## Exercise goal
Copy out everything in the records below, from the line containing "find is: glasses" down to the line containing "[147,374,218,498]", with both of those lines included and nothing else added.

## Records supplied
* * * * * * * * *

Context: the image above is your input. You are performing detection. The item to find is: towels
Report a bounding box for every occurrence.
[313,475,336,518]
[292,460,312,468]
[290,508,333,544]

* * * * * * * * *

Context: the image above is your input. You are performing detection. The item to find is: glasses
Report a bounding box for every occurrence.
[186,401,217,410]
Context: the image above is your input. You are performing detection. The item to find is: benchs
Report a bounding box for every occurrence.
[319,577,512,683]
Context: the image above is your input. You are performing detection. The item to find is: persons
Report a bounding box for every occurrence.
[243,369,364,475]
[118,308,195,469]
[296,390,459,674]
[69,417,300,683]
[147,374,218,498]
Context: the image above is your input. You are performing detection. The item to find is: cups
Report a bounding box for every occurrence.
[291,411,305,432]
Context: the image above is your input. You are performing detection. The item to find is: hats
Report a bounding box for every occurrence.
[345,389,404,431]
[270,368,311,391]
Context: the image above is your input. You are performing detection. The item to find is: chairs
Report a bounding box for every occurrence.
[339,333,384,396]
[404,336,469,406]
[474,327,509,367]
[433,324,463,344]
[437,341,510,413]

* * * * * * * * *

## Solution
Context: the image above is your input. You are performing detection. The item to find is: glasses
Report a bounding box for every occurrence.
[186,401,217,410]
Context: the image above is your input. You are performing detection. The item to find is: benchs
Report a bounding box for every occurrence.
[319,577,512,683]
Context: the image above is your input. You are performing detection. The item to find is: persons
Report a bounding box for every occurrence.
[243,369,364,475]
[118,308,195,469]
[296,390,459,674]
[69,417,300,683]
[147,374,218,498]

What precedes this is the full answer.